▶ _EXERCISE TASK_: Write the records out again exactly, leaving no images in.
----
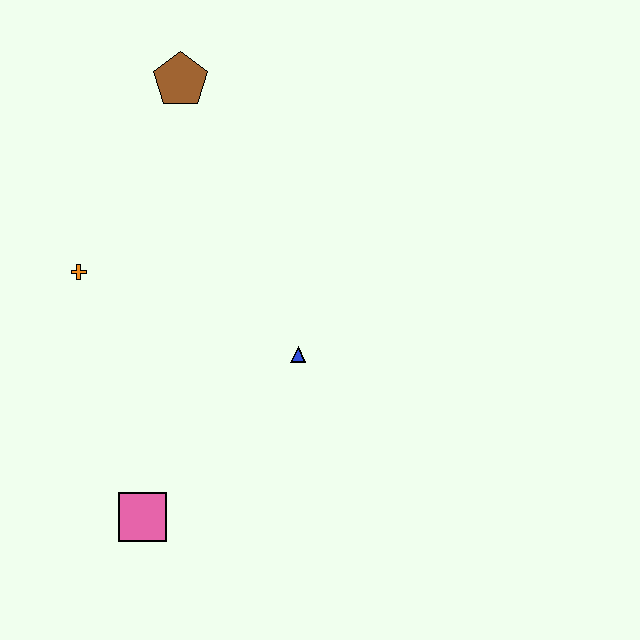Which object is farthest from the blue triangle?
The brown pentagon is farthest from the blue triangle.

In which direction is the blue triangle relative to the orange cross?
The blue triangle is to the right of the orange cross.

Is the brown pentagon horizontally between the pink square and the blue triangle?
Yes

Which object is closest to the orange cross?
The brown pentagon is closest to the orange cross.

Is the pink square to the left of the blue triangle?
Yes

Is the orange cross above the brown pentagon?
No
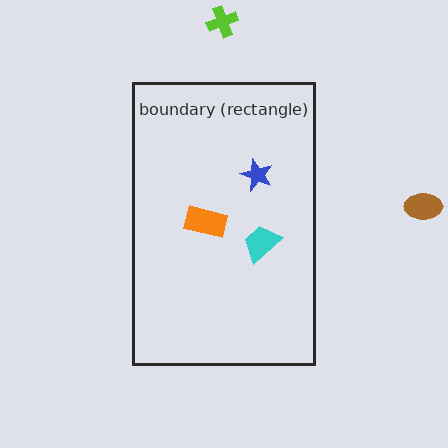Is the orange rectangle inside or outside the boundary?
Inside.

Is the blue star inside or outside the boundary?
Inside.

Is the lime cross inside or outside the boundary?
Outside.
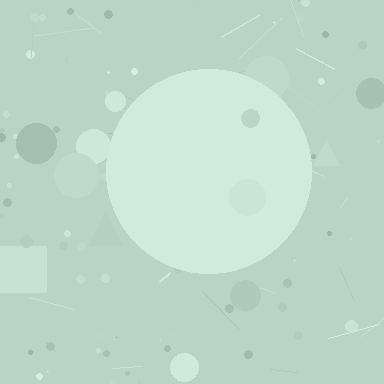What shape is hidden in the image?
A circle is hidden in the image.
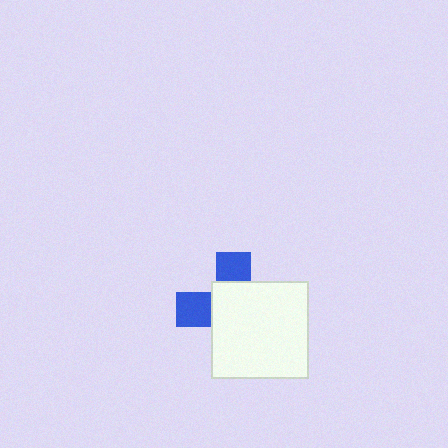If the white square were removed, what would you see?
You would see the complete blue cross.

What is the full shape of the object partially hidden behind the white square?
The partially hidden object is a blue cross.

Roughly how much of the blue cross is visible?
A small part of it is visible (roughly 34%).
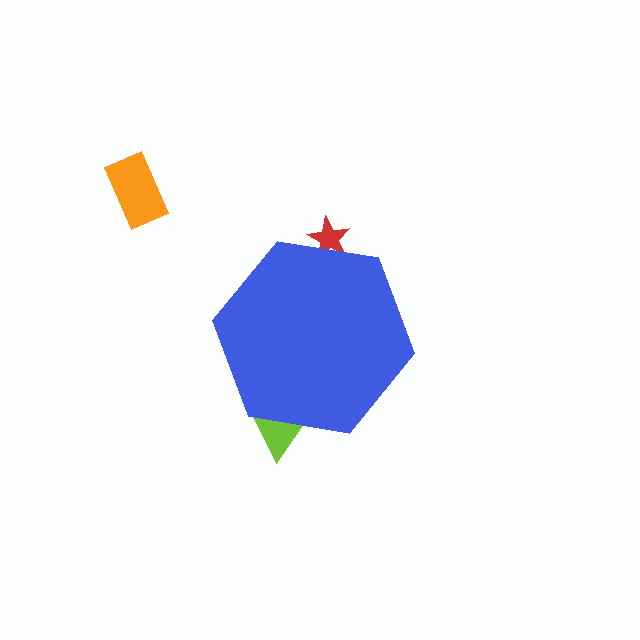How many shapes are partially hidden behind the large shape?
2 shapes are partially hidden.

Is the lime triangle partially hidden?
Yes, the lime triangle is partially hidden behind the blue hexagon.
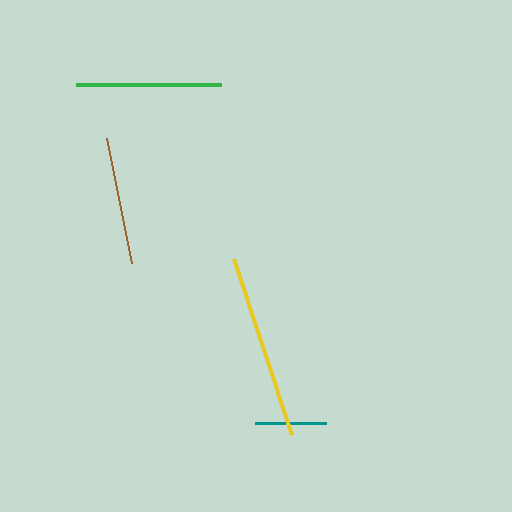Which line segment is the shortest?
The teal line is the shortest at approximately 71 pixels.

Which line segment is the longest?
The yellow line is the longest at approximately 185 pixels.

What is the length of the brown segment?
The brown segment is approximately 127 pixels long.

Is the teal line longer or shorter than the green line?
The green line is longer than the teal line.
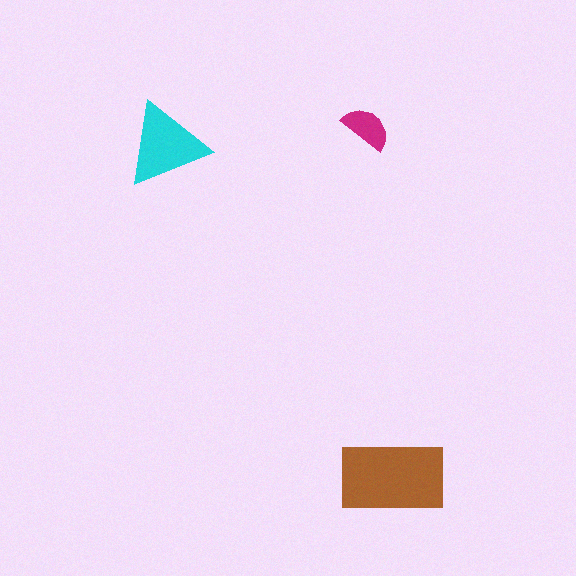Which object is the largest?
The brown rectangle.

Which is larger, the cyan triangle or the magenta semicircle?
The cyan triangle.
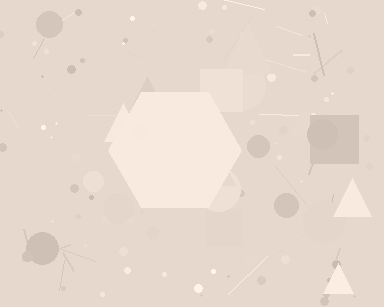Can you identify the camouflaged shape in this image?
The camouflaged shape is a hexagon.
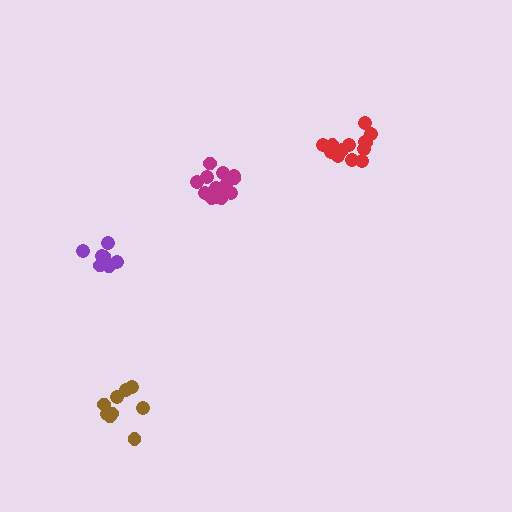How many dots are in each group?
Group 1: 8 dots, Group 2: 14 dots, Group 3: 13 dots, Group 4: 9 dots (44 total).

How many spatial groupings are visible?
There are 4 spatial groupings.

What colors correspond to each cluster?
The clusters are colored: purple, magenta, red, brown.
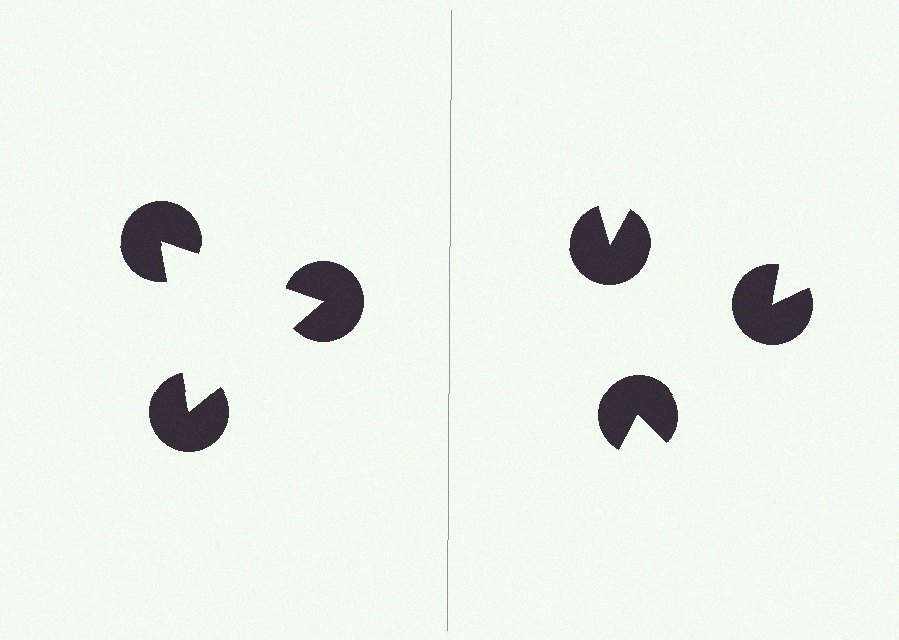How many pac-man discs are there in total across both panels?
----
▶ _COMPLETE ANSWER_:
Which object is farthest from the blue triangle?
The brown pentagon is farthest from the blue triangle.

In which direction is the blue triangle relative to the orange cross?
The blue triangle is to the right of the orange cross.

Is the brown pentagon horizontally between the pink square and the blue triangle?
Yes

Which object is closest to the orange cross?
The brown pentagon is closest to the orange cross.

Is the pink square to the left of the blue triangle?
Yes

Is the orange cross above the brown pentagon?
No
Is the orange rectangle inside or outside the boundary?
Inside.

Is the blue star inside or outside the boundary?
Inside.

Is the lime cross inside or outside the boundary?
Outside.
What shape is hidden in the image?
A circle is hidden in the image.
If the white square were removed, what would you see?
You would see the complete blue cross.

What is the full shape of the object partially hidden behind the white square?
The partially hidden object is a blue cross.

Roughly how much of the blue cross is visible?
A small part of it is visible (roughly 34%).
How many shapes are partially hidden behind the large shape?
2 shapes are partially hidden.

Is the lime triangle partially hidden?
Yes, the lime triangle is partially hidden behind the blue hexagon.
Which line segment is the shortest?
The teal line is the shortest at approximately 71 pixels.

Which line segment is the longest?
The yellow line is the longest at approximately 185 pixels.

What is the length of the brown segment?
The brown segment is approximately 127 pixels long.

Is the teal line longer or shorter than the green line?
The green line is longer than the teal line.
Which object is the largest?
The brown rectangle.

Which is larger, the cyan triangle or the magenta semicircle?
The cyan triangle.
Can you identify the camouflaged shape in this image?
The camouflaged shape is a hexagon.
How many dots are in each group?
Group 1: 8 dots, Group 2: 14 dots, Group 3: 13 dots, Group 4: 9 dots (44 total).

How many spatial groupings are visible?
There are 4 spatial groupings.

What colors correspond to each cluster?
The clusters are colored: purple, magenta, red, brown.
How many pac-man discs are there in total across both panels?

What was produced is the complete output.